*SET EXERCISE:* Return, character for character, the lines from the one bearing "If you connected" through the end of the material. Omit everything before that line.

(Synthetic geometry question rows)

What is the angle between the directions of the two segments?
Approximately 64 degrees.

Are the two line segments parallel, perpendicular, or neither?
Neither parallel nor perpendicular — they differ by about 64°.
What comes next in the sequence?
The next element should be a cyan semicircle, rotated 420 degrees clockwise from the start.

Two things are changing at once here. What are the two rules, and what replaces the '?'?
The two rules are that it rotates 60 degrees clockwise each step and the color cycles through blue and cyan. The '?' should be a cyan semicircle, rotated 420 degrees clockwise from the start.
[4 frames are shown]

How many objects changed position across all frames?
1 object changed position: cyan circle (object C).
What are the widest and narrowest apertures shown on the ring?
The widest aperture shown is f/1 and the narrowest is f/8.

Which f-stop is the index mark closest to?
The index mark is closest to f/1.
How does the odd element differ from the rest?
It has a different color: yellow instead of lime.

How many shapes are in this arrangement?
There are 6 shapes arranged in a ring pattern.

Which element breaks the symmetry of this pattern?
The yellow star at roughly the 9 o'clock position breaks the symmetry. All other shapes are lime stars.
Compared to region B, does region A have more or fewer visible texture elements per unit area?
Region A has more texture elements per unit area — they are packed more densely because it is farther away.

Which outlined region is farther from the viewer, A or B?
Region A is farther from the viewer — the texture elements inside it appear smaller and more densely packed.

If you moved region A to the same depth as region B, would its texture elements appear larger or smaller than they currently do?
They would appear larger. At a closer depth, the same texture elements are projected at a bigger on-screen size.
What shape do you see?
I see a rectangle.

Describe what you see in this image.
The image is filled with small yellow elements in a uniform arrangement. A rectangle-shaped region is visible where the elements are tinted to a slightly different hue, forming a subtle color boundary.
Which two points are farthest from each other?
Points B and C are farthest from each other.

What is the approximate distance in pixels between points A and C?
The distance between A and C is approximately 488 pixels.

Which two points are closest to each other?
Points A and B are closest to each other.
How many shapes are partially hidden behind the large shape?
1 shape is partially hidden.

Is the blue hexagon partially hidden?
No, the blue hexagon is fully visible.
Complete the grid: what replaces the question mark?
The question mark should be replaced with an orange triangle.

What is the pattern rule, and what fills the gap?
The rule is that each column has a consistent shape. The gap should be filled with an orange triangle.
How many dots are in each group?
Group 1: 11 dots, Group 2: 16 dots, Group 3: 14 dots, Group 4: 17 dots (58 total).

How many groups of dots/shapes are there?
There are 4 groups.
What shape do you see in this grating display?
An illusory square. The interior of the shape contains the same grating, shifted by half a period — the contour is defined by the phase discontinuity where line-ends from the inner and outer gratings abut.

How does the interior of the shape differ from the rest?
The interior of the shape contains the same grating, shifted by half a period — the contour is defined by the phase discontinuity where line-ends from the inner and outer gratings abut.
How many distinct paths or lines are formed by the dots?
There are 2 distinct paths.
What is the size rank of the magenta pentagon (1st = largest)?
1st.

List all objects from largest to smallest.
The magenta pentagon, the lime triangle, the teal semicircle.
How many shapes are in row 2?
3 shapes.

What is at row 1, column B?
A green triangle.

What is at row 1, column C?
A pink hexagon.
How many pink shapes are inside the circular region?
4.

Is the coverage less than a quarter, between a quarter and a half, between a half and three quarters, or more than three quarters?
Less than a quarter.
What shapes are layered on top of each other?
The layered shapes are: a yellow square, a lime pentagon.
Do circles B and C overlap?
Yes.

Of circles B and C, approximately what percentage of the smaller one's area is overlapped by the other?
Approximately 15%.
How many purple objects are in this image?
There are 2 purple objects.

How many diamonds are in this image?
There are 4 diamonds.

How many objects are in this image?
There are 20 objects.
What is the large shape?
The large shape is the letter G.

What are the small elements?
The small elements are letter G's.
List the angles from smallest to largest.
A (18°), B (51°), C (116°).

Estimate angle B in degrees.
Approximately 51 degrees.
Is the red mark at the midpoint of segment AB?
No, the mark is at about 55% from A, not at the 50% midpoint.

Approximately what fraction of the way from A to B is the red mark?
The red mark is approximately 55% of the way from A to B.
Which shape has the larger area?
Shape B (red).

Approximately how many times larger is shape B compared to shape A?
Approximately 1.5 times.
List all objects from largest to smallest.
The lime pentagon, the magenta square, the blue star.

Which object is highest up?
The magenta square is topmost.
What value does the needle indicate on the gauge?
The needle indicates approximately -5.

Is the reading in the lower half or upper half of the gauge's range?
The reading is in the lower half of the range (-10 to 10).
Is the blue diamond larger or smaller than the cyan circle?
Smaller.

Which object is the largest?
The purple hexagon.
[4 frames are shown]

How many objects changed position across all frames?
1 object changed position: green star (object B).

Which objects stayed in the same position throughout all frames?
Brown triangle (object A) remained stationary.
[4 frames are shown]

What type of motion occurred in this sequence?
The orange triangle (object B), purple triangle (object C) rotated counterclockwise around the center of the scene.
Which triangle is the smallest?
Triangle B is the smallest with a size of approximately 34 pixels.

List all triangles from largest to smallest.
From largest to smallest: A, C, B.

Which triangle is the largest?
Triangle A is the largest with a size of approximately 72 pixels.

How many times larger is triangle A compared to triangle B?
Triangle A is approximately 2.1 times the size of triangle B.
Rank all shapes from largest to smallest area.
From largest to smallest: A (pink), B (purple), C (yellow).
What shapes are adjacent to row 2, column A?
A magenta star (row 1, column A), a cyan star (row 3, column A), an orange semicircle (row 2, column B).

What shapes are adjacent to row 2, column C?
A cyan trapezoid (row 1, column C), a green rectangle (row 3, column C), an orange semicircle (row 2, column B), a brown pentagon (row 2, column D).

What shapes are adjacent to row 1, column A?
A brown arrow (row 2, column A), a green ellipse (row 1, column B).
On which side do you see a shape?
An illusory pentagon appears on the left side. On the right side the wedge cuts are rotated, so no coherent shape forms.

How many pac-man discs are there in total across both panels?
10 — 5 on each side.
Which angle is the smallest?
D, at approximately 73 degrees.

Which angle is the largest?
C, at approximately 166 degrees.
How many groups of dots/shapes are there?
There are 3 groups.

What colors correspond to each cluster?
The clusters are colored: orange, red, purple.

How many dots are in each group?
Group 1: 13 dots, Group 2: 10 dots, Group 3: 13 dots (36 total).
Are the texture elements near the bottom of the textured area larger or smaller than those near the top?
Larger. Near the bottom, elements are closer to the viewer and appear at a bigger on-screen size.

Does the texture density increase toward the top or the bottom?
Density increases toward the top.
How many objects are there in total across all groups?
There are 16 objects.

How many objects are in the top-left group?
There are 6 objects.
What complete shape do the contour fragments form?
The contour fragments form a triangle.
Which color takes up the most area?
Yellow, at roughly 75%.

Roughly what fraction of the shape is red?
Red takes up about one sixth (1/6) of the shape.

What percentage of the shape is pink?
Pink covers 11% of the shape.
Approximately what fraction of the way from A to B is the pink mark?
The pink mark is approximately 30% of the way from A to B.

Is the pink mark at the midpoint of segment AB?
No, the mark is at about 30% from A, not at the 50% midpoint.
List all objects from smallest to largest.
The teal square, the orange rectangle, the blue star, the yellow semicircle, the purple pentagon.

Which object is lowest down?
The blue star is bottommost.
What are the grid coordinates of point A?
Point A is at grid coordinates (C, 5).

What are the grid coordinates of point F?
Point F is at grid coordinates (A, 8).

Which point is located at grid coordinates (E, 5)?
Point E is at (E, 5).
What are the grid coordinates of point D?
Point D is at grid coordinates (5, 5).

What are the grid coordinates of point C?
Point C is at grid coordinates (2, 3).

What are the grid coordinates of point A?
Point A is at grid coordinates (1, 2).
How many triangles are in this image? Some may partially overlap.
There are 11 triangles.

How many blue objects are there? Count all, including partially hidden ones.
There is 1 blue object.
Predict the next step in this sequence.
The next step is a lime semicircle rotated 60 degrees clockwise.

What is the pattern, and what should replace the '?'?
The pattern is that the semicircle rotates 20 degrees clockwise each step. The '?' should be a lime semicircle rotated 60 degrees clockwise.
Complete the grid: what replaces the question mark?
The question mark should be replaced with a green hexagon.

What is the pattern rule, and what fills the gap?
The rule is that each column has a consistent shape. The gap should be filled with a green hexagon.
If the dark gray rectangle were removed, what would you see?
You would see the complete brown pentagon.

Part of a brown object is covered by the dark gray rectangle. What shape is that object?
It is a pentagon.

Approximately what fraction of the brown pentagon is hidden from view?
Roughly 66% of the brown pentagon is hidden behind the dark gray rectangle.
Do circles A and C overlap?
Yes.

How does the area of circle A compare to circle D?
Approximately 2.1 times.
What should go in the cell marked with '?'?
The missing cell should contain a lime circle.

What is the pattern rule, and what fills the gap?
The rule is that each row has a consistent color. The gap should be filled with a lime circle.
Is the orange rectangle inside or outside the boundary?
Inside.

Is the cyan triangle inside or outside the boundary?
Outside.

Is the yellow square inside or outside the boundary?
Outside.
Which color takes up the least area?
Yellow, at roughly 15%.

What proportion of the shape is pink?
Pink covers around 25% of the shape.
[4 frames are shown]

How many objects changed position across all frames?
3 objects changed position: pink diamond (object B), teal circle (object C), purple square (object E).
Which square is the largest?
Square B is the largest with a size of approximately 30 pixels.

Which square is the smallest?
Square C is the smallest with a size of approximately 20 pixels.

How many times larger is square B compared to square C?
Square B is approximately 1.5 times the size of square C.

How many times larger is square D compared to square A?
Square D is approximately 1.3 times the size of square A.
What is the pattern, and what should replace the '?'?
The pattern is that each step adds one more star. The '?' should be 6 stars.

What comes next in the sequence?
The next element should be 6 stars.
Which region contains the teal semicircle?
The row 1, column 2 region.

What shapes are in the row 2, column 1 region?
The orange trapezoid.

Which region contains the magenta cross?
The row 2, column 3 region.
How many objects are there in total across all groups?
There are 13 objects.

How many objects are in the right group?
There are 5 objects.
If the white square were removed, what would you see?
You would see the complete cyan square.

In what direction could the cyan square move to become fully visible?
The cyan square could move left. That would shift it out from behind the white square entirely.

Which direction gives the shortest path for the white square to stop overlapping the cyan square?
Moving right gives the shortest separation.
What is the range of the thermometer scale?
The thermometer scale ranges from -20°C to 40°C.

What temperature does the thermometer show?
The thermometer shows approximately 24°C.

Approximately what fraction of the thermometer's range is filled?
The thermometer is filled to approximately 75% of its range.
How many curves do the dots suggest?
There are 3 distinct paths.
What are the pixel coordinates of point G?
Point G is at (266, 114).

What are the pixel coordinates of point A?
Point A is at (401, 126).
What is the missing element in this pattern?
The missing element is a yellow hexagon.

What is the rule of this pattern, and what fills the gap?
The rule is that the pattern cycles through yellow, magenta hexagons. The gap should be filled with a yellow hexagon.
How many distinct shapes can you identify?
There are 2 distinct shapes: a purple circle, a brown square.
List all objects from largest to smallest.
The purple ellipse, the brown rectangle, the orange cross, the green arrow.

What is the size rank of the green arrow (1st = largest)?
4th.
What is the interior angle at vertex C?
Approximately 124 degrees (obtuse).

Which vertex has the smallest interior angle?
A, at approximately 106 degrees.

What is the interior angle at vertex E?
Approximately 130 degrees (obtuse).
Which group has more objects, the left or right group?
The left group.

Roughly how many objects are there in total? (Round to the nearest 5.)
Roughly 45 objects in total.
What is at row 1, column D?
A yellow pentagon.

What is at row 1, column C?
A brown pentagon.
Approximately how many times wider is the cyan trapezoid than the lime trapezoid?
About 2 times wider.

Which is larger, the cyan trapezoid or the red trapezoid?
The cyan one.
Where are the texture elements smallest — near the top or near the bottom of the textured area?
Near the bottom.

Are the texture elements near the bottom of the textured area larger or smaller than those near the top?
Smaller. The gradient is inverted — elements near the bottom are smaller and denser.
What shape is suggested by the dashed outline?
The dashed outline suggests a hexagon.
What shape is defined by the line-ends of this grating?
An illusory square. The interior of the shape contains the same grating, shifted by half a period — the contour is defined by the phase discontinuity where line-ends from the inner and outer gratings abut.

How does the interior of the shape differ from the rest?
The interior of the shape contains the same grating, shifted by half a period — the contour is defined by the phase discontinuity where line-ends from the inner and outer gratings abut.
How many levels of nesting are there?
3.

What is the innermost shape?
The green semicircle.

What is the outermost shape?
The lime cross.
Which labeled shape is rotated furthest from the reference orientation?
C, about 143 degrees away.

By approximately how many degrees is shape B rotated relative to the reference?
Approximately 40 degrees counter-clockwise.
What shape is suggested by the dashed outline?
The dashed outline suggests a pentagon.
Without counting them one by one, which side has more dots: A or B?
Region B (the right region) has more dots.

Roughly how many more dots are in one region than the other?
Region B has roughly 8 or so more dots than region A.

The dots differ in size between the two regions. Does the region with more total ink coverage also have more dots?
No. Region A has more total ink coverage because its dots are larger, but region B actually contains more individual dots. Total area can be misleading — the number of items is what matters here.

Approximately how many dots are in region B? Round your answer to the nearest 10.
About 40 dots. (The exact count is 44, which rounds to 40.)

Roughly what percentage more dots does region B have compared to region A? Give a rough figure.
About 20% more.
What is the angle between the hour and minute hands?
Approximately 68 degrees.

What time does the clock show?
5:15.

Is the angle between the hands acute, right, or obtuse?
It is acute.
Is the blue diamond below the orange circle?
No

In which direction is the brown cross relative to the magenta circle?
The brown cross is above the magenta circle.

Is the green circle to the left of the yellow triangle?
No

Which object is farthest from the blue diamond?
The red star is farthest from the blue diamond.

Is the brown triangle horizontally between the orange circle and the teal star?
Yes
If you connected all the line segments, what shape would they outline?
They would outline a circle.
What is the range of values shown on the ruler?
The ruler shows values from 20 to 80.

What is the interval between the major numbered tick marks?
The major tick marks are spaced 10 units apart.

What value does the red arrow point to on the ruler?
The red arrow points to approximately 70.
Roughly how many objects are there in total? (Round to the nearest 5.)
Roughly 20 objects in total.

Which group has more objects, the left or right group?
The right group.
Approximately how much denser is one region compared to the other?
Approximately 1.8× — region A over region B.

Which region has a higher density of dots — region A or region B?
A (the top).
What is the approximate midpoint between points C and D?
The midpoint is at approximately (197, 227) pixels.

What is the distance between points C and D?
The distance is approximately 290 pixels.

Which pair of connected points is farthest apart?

*ANSWER TO THIS TASK:*
If you connected all the line segments, what shape would they outline?
They would outline a circle.
What is the range of values shown on the ruler?
The ruler shows values from 20 to 80.

What is the interval between the major numbered tick marks?
The major tick marks are spaced 10 units apart.

What value does the red arrow point to on the ruler?
The red arrow points to approximately 70.
Roughly how many objects are there in total? (Round to the nearest 5.)
Roughly 20 objects in total.

Which group has more objects, the left or right group?
The right group.
Approximately how much denser is one region compared to the other?
Approximately 1.8× — region A over region B.

Which region has a higher density of dots — region A or region B?
A (the top).
What is the approximate midpoint between points C and D?
The midpoint is at approximately (197, 227) pixels.

What is the distance between points C and D?
The distance is approximately 290 pixels.

Which pair of connected points is farthest apart?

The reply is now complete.